**YOUR TASK**:
Both boundary lines count: repeat, exactly and alone, the lines from the one containing "What is the missing element in this pattern?" to the one containing "Which color appears most frequently?", with pictures left out.

**********

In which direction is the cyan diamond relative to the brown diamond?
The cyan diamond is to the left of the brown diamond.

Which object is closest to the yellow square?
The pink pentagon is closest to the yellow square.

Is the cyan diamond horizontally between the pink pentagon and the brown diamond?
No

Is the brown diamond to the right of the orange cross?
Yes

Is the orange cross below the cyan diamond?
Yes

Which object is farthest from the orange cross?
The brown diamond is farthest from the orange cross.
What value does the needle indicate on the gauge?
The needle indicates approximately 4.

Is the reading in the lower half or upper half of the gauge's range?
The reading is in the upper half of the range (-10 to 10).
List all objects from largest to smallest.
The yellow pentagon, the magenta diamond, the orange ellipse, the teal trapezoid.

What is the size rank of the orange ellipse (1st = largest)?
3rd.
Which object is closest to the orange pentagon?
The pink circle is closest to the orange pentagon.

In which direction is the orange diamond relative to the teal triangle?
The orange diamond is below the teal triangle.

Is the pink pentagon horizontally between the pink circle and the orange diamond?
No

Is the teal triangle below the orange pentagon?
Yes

**********

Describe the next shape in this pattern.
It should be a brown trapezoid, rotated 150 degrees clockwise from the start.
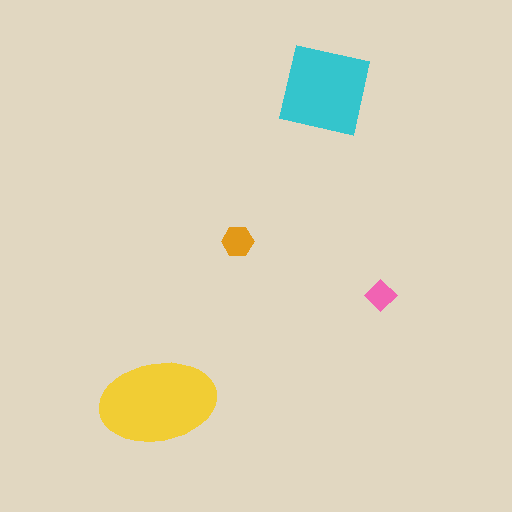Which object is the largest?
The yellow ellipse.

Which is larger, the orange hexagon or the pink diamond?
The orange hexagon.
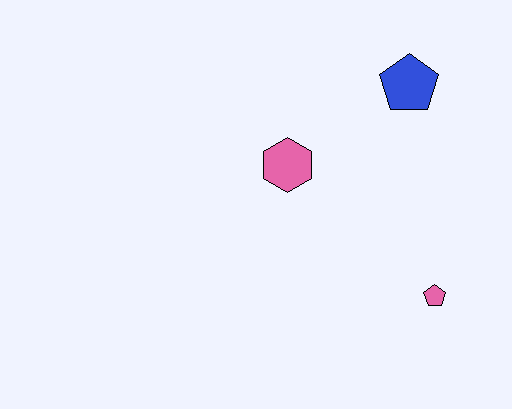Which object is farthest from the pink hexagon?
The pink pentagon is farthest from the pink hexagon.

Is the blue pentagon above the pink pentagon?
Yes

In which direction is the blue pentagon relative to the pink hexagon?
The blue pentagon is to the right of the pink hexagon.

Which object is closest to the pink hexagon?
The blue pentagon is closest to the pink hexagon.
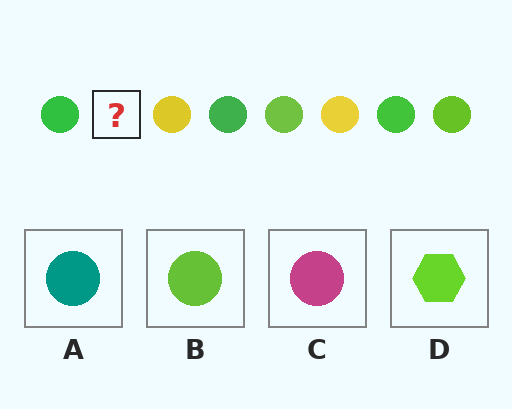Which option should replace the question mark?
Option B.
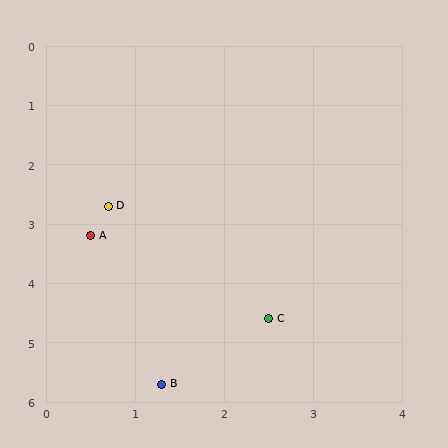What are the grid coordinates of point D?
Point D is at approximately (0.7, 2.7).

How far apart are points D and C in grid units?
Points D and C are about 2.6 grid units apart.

**********

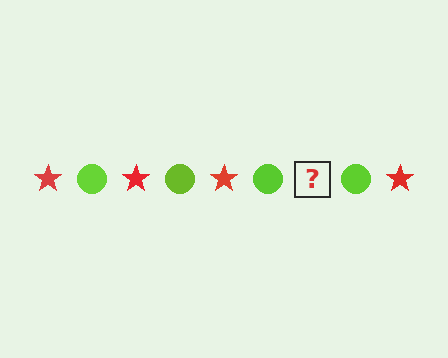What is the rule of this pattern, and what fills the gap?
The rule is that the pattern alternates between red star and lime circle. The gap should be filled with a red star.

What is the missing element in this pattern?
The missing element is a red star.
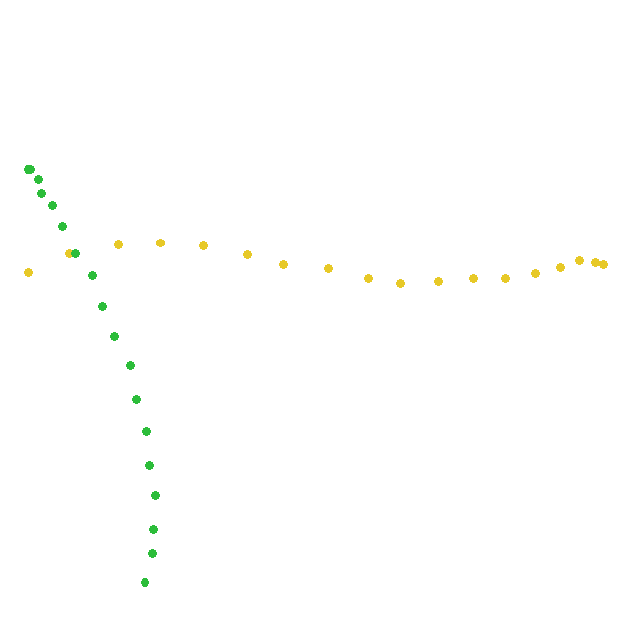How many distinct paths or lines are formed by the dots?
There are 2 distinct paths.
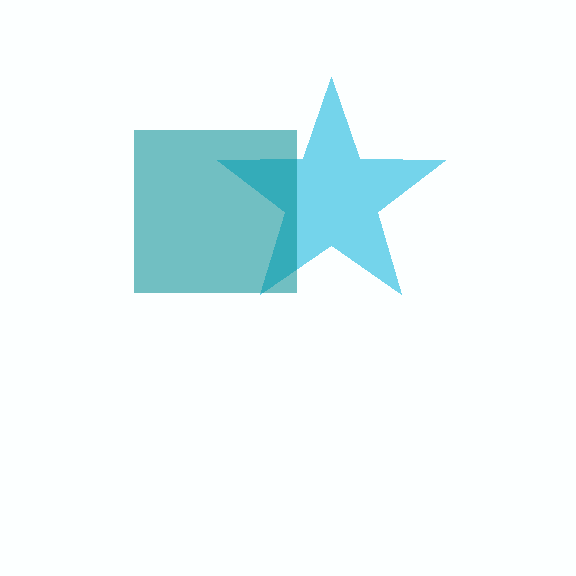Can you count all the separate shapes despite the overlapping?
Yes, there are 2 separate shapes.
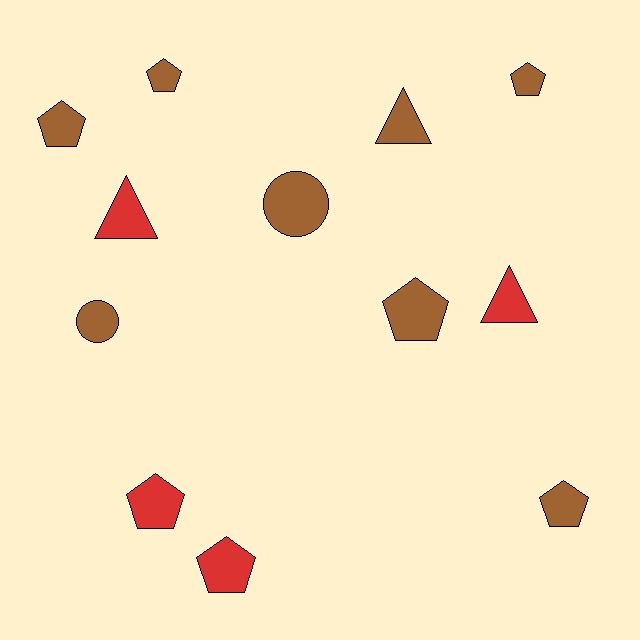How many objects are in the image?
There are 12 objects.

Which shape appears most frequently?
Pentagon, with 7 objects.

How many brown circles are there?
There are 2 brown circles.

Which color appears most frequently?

**********

**TASK RESULT**:
What is the missing element in this pattern?
The missing element is a red star.
How many distinct paths or lines are formed by the dots?
There are 2 distinct paths.
Can you count all the separate shapes despite the overlapping?
Yes, there are 2 separate shapes.
How many objects are in the image?
There are 12 objects.

Which shape appears most frequently?
Pentagon, with 7 objects.

How many brown circles are there?
There are 2 brown circles.

Which color appears most frequently?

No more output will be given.